INSTRUCTION =>
Transcribe everything in the data word for word. Pictures are left out.

[Dataset items]

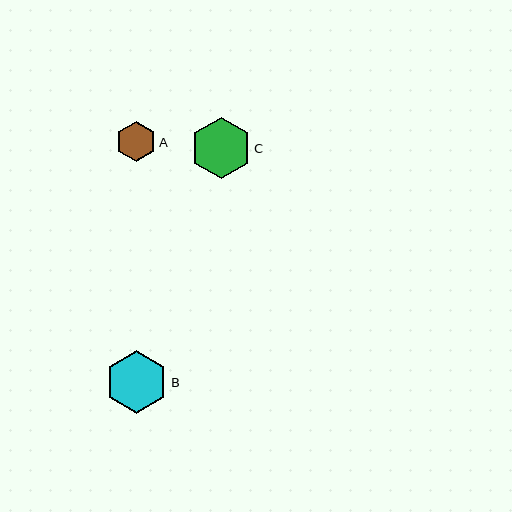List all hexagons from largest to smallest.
From largest to smallest: B, C, A.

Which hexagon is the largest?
Hexagon B is the largest with a size of approximately 63 pixels.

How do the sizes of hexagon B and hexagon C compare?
Hexagon B and hexagon C are approximately the same size.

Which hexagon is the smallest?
Hexagon A is the smallest with a size of approximately 41 pixels.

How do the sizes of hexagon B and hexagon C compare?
Hexagon B and hexagon C are approximately the same size.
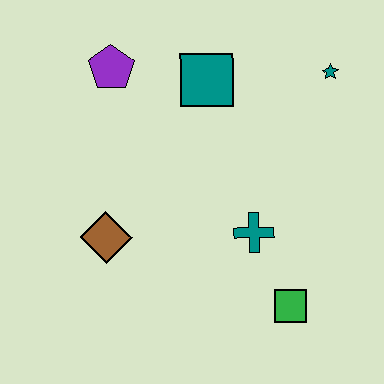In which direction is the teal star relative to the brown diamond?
The teal star is to the right of the brown diamond.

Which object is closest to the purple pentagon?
The teal square is closest to the purple pentagon.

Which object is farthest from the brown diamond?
The teal star is farthest from the brown diamond.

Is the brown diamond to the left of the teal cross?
Yes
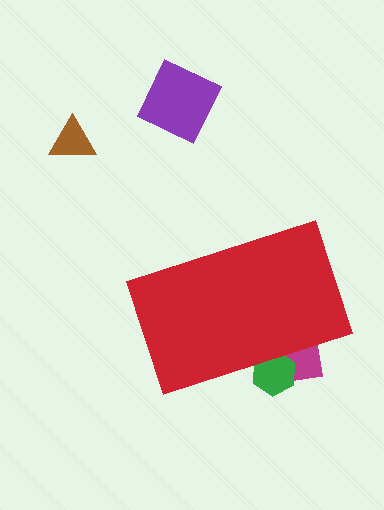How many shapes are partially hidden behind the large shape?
2 shapes are partially hidden.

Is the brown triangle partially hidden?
No, the brown triangle is fully visible.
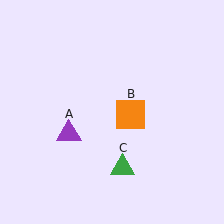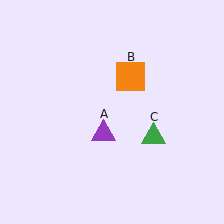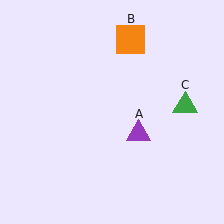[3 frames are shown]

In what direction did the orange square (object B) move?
The orange square (object B) moved up.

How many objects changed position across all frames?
3 objects changed position: purple triangle (object A), orange square (object B), green triangle (object C).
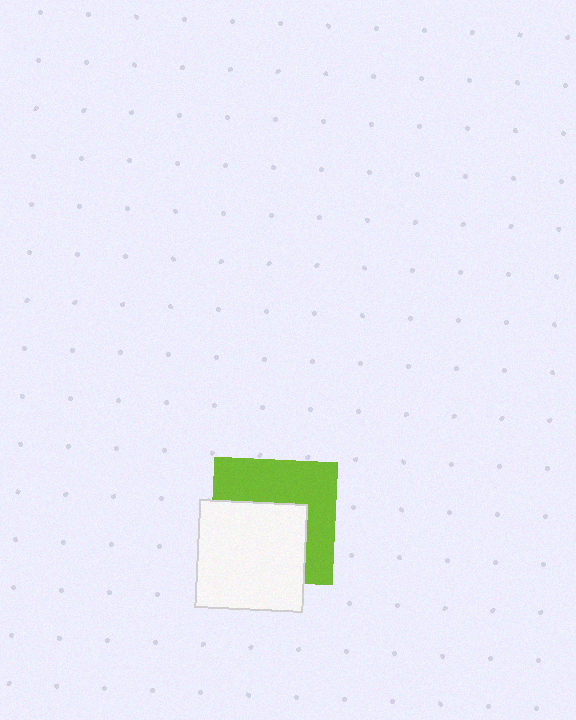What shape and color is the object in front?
The object in front is a white square.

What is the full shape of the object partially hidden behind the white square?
The partially hidden object is a lime square.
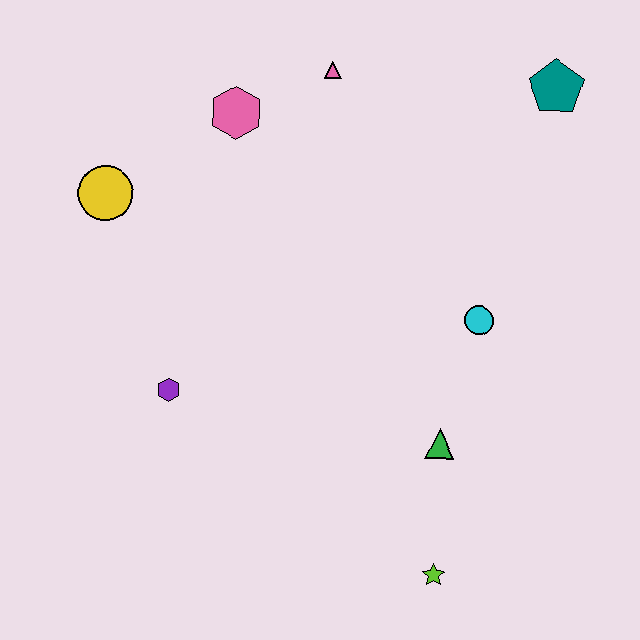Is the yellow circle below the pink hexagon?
Yes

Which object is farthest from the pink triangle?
The lime star is farthest from the pink triangle.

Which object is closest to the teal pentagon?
The pink triangle is closest to the teal pentagon.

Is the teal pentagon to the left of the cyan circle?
No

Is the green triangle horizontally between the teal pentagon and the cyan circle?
No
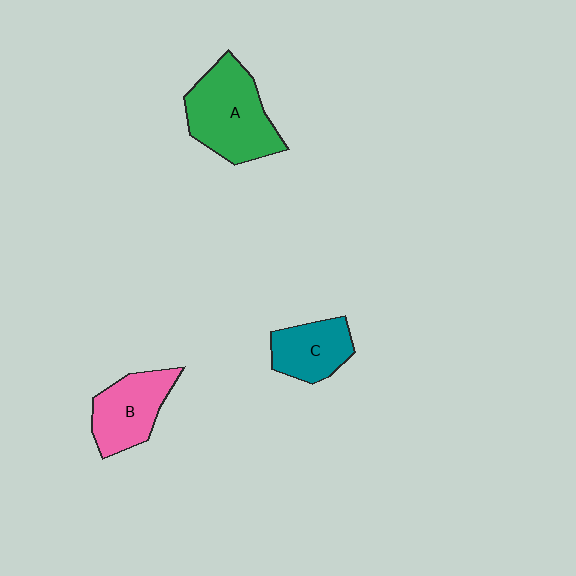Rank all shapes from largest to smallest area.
From largest to smallest: A (green), B (pink), C (teal).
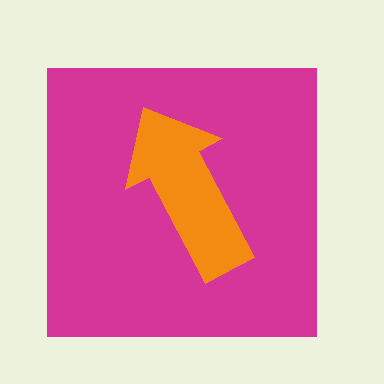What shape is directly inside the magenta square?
The orange arrow.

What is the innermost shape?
The orange arrow.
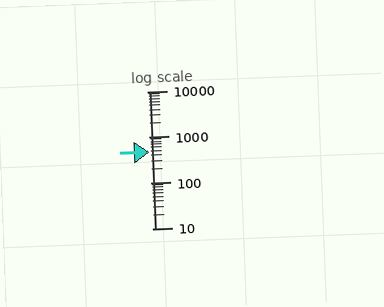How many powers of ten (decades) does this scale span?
The scale spans 3 decades, from 10 to 10000.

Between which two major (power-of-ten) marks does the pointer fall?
The pointer is between 100 and 1000.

FULL SOLUTION =>
List all hexagons from largest to smallest.
From largest to smallest: B, C, A.

Which hexagon is the largest?
Hexagon B is the largest with a size of approximately 63 pixels.

How do the sizes of hexagon B and hexagon C compare?
Hexagon B and hexagon C are approximately the same size.

Which hexagon is the smallest?
Hexagon A is the smallest with a size of approximately 41 pixels.

How do the sizes of hexagon B and hexagon C compare?
Hexagon B and hexagon C are approximately the same size.
In which direction is the teal star relative to the brown diamond?
The teal star is to the right of the brown diamond.

Which object is closest to the purple pentagon?
The teal square is closest to the purple pentagon.

Which object is farthest from the brown diamond?
The teal star is farthest from the brown diamond.

Is the brown diamond to the left of the teal cross?
Yes
How many shapes are partially hidden behind the large shape?
2 shapes are partially hidden.

Is the brown triangle partially hidden?
No, the brown triangle is fully visible.
[3 frames are shown]

In what direction did the orange square (object B) move?
The orange square (object B) moved up.

How many objects changed position across all frames?
3 objects changed position: purple triangle (object A), orange square (object B), green triangle (object C).
What shape and color is the object in front?
The object in front is a white square.

What is the full shape of the object partially hidden behind the white square?
The partially hidden object is a lime square.
Is the yellow circle below the pink hexagon?
Yes

Which object is farthest from the pink triangle?
The lime star is farthest from the pink triangle.

Which object is closest to the teal pentagon?
The pink triangle is closest to the teal pentagon.

Is the teal pentagon to the left of the cyan circle?
No

Is the green triangle horizontally between the teal pentagon and the cyan circle?
No
Rank all shapes from largest to smallest area.
From largest to smallest: A (green), B (pink), C (teal).
What shape is directly inside the magenta square?
The orange arrow.

What is the innermost shape?
The orange arrow.
How many powers of ten (decades) does this scale span?
The scale spans 3 decades, from 10 to 10000.

Between which two major (power-of-ten) marks does the pointer fall?
The pointer is between 100 and 1000.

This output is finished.